Without changing a character, return the entries, but not the images they hold.

===== Extracted entries =====

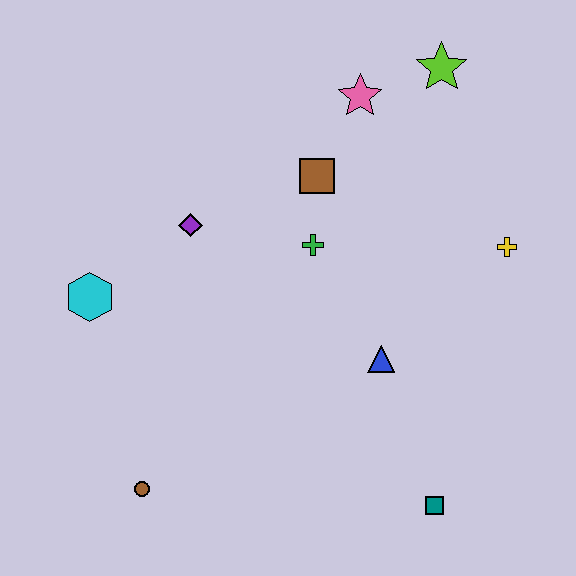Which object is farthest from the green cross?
The brown circle is farthest from the green cross.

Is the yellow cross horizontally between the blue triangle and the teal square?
No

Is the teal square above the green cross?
No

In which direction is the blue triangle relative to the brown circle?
The blue triangle is to the right of the brown circle.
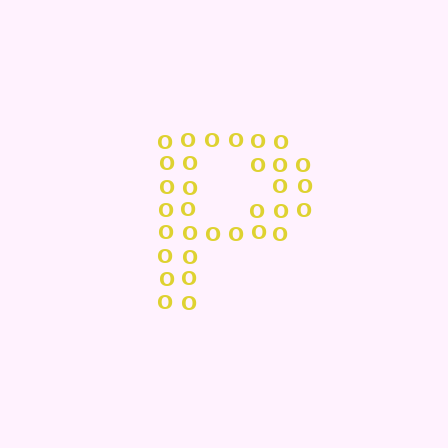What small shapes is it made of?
It is made of small letter O's.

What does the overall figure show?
The overall figure shows the letter P.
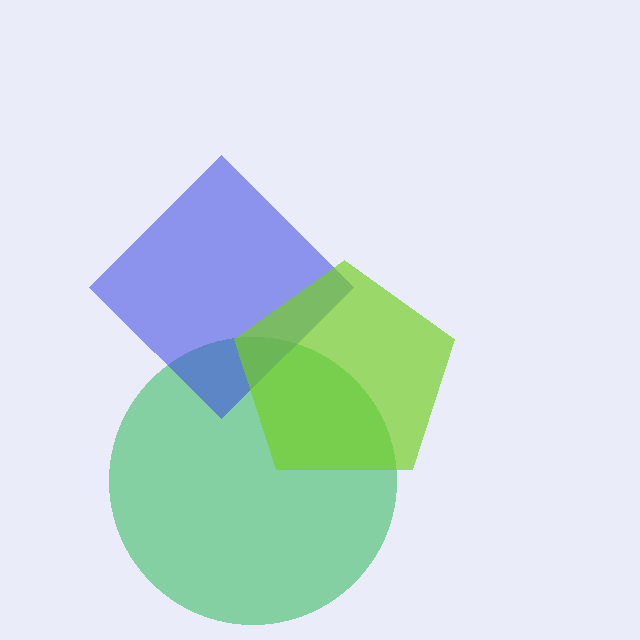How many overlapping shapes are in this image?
There are 3 overlapping shapes in the image.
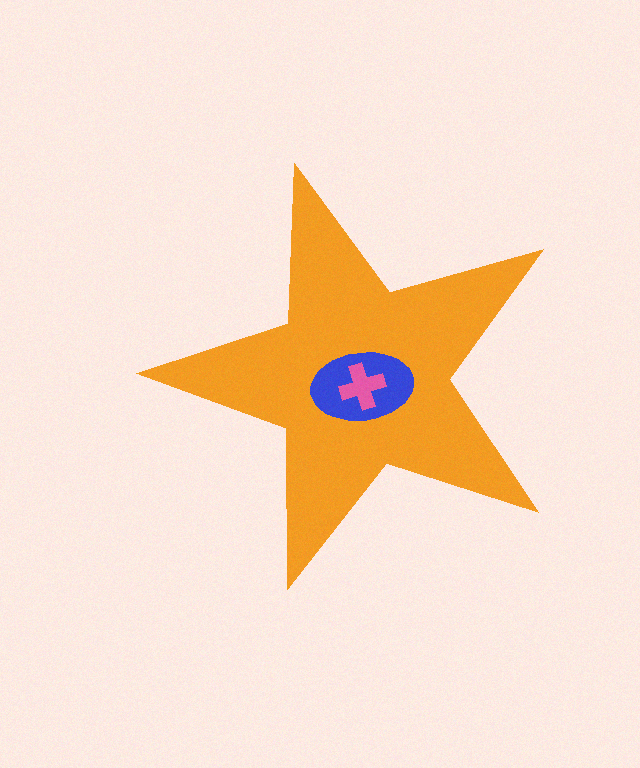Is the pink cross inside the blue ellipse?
Yes.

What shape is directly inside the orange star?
The blue ellipse.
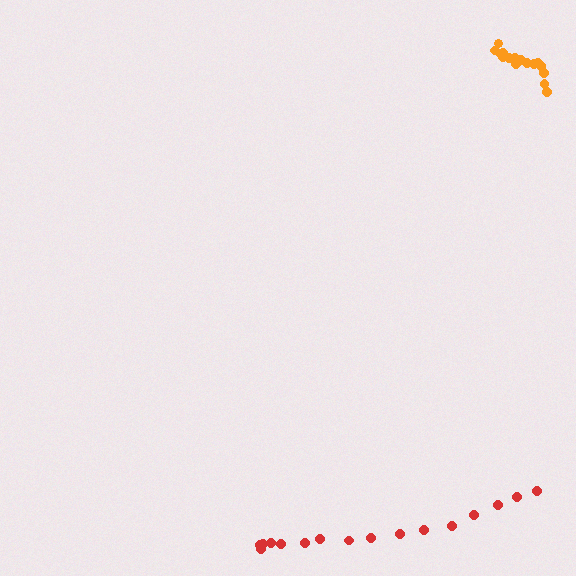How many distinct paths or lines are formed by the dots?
There are 2 distinct paths.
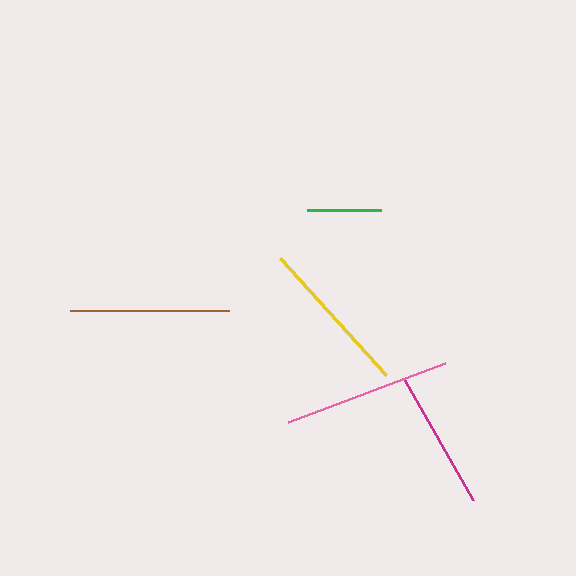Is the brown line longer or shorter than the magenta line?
The brown line is longer than the magenta line.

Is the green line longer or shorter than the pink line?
The pink line is longer than the green line.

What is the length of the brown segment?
The brown segment is approximately 159 pixels long.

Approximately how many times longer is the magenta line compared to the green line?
The magenta line is approximately 1.9 times the length of the green line.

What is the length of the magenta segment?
The magenta segment is approximately 138 pixels long.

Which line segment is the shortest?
The green line is the shortest at approximately 74 pixels.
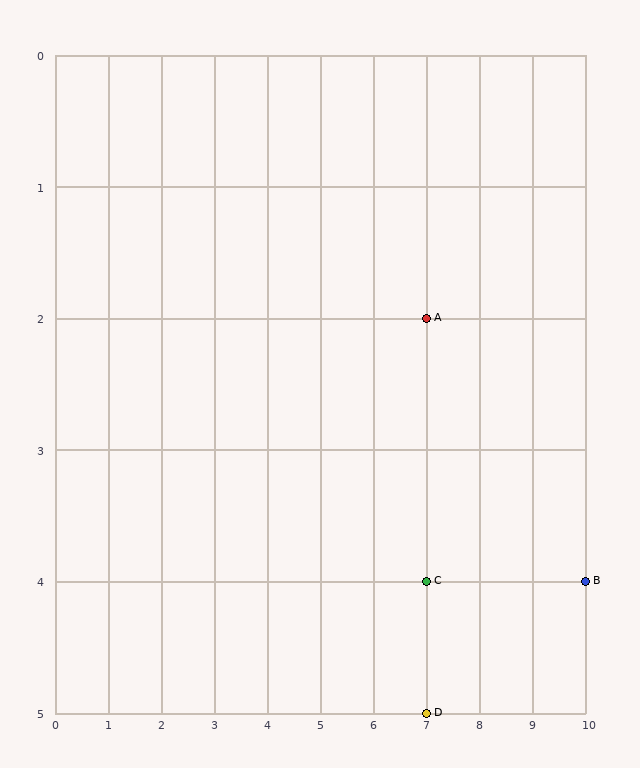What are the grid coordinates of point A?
Point A is at grid coordinates (7, 2).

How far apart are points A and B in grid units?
Points A and B are 3 columns and 2 rows apart (about 3.6 grid units diagonally).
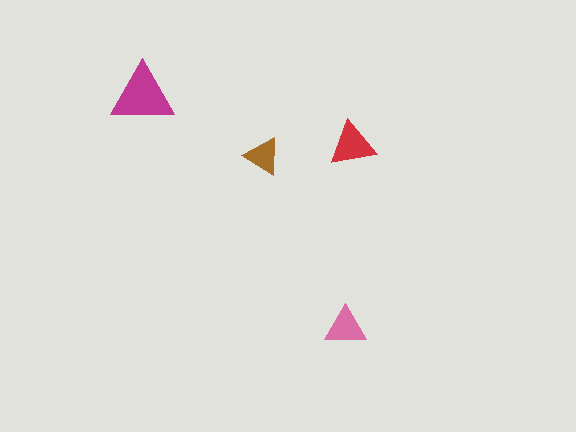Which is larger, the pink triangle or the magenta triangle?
The magenta one.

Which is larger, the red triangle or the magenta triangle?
The magenta one.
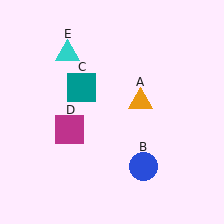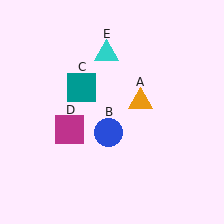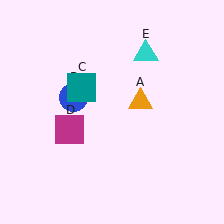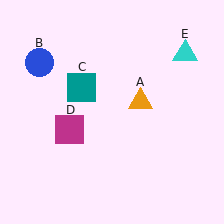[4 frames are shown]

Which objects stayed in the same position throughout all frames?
Orange triangle (object A) and teal square (object C) and magenta square (object D) remained stationary.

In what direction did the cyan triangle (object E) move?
The cyan triangle (object E) moved right.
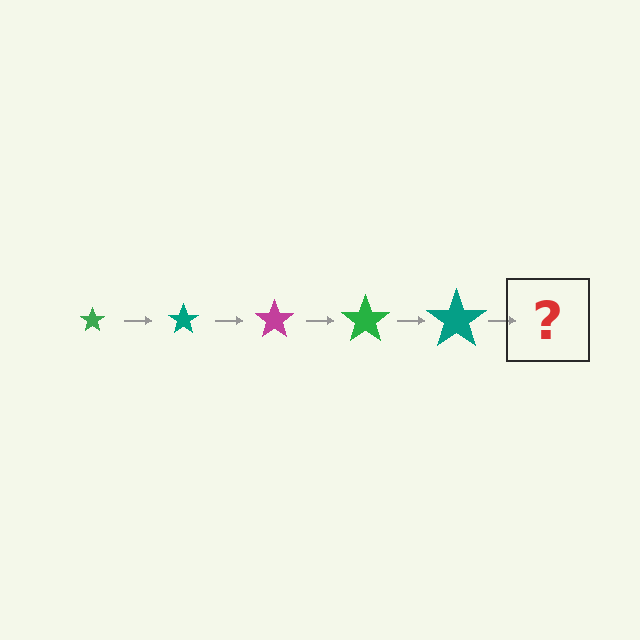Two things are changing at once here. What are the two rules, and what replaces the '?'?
The two rules are that the star grows larger each step and the color cycles through green, teal, and magenta. The '?' should be a magenta star, larger than the previous one.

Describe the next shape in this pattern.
It should be a magenta star, larger than the previous one.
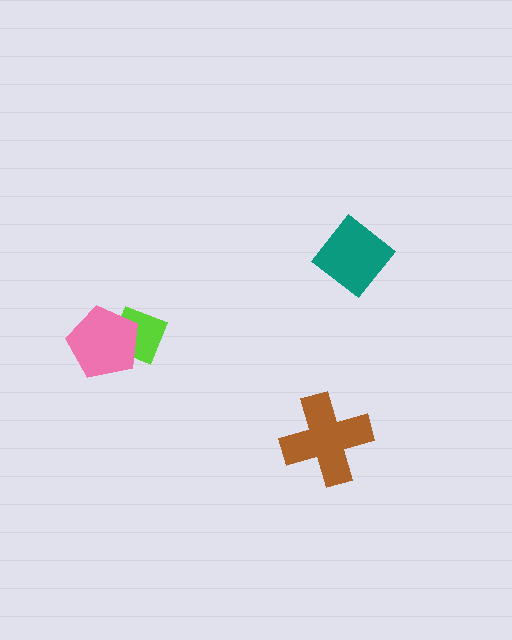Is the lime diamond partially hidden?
Yes, it is partially covered by another shape.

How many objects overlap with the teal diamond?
0 objects overlap with the teal diamond.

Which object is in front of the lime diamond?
The pink pentagon is in front of the lime diamond.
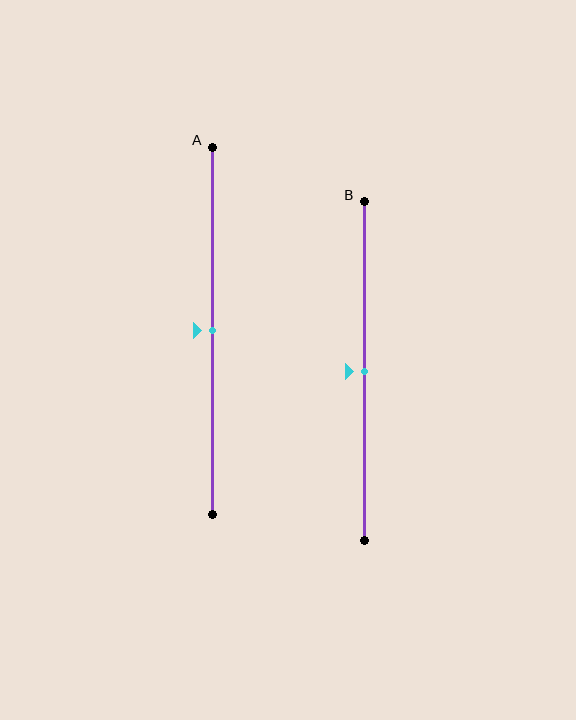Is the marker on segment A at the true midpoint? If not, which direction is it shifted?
Yes, the marker on segment A is at the true midpoint.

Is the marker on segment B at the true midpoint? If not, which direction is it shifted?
Yes, the marker on segment B is at the true midpoint.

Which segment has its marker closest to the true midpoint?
Segment A has its marker closest to the true midpoint.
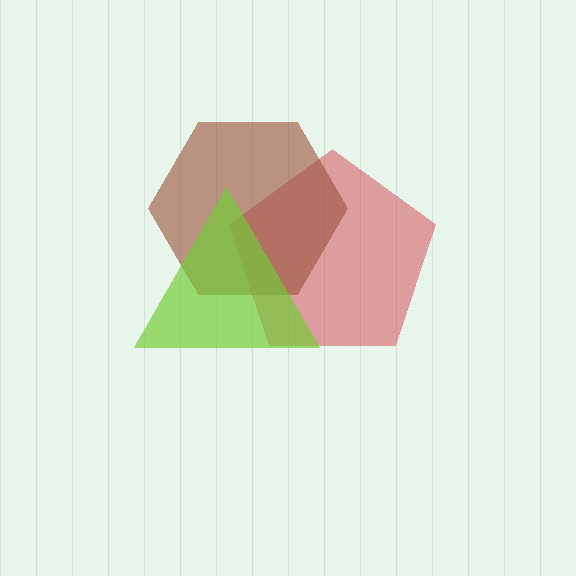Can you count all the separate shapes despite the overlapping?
Yes, there are 3 separate shapes.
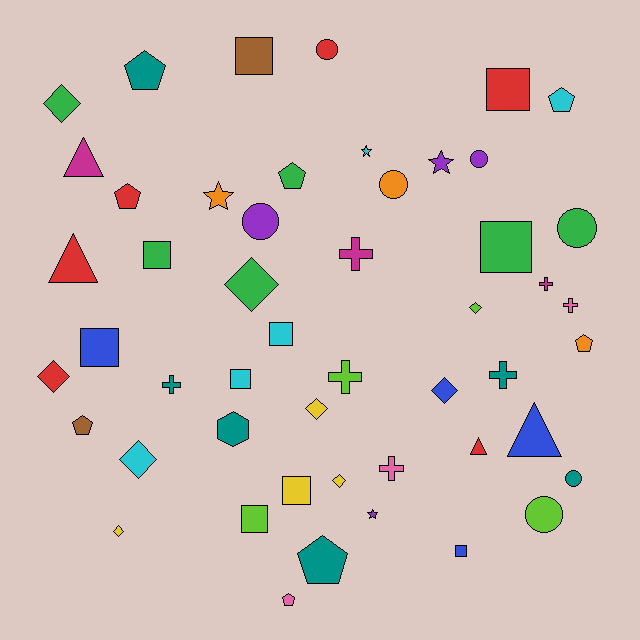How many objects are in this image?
There are 50 objects.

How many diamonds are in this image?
There are 9 diamonds.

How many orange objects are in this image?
There are 3 orange objects.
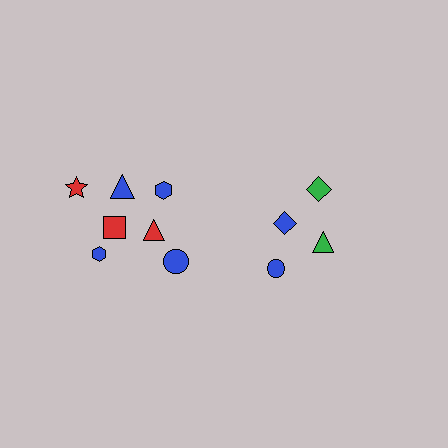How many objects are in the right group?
There are 4 objects.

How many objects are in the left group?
There are 7 objects.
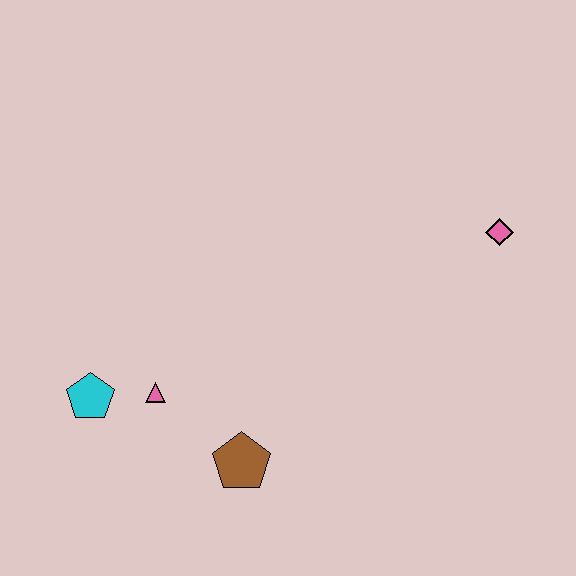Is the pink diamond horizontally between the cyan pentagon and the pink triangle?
No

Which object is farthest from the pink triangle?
The pink diamond is farthest from the pink triangle.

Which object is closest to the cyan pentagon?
The pink triangle is closest to the cyan pentagon.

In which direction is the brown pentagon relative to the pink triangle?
The brown pentagon is to the right of the pink triangle.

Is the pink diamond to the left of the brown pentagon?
No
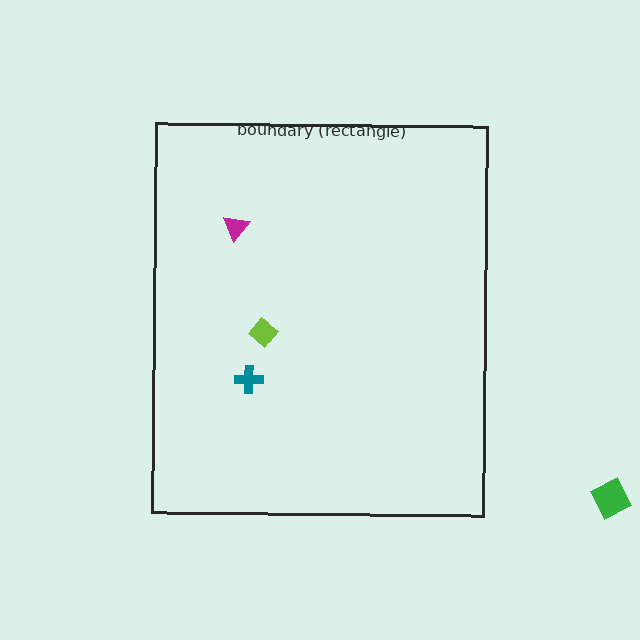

=====

The solution >>
Which object is farthest from the green cross?
The brown circle is farthest from the green cross.

Is the yellow cross horizontally between the blue triangle and the teal square?
No

Is the teal square above the green cross?
No

In which direction is the blue triangle relative to the brown circle?
The blue triangle is to the right of the brown circle.
What small shapes is it made of?
It is made of small letter O's.

What does the overall figure show?
The overall figure shows the letter P.
How many overlapping shapes are in this image?
There are 3 overlapping shapes in the image.
Is the pink cross inside the blue ellipse?
Yes.

What shape is directly inside the orange star?
The blue ellipse.
How many distinct paths or lines are formed by the dots?
There are 2 distinct paths.
Is the brown line longer or shorter than the magenta line?
The brown line is longer than the magenta line.

Is the green line longer or shorter than the pink line?
The pink line is longer than the green line.

What is the length of the brown segment?
The brown segment is approximately 159 pixels long.

Approximately how many times longer is the magenta line compared to the green line?
The magenta line is approximately 1.9 times the length of the green line.

What is the length of the magenta segment?
The magenta segment is approximately 138 pixels long.

Which line segment is the shortest?
The green line is the shortest at approximately 74 pixels.
What are the grid coordinates of point A?
Point A is at grid coordinates (7, 2).

How far apart are points A and B in grid units?
Points A and B are 3 columns and 2 rows apart (about 3.6 grid units diagonally).
Which is larger, the pink triangle or the magenta triangle?
The magenta one.

Which is larger, the red triangle or the magenta triangle?
The magenta one.
[4 frames are shown]

Which objects stayed in the same position throughout all frames?
Orange triangle (object A) and teal square (object C) and magenta square (object D) remained stationary.

In what direction did the cyan triangle (object E) move?
The cyan triangle (object E) moved right.
Two things are changing at once here. What are the two rules, and what replaces the '?'?
The two rules are that the star grows larger each step and the color cycles through green, teal, and magenta. The '?' should be a magenta star, larger than the previous one.

Describe the next shape in this pattern.
It should be a magenta star, larger than the previous one.
Is the lime diamond partially hidden?
Yes, it is partially covered by another shape.

How many objects overlap with the teal diamond?
0 objects overlap with the teal diamond.

Which object is in front of the lime diamond?
The pink pentagon is in front of the lime diamond.
Is the marker on segment A at the true midpoint? If not, which direction is it shifted?
Yes, the marker on segment A is at the true midpoint.

Is the marker on segment B at the true midpoint? If not, which direction is it shifted?
Yes, the marker on segment B is at the true midpoint.

Which segment has its marker closest to the true midpoint?
Segment A has its marker closest to the true midpoint.
Can you count all the separate shapes despite the overlapping?
Yes, there are 3 separate shapes.
How many objects are in this image?
There are 50 objects.

How many diamonds are in this image?
There are 9 diamonds.

How many orange objects are in this image?
There are 3 orange objects.
How many objects are in the right group?
There are 4 objects.

How many objects are in the left group?
There are 7 objects.
Is the pink diamond horizontally between the cyan pentagon and the pink triangle?
No

Which object is farthest from the pink triangle?
The pink diamond is farthest from the pink triangle.

Which object is closest to the cyan pentagon?
The pink triangle is closest to the cyan pentagon.

In which direction is the brown pentagon relative to the pink triangle?
The brown pentagon is to the right of the pink triangle.

Is the pink diamond to the left of the brown pentagon?
No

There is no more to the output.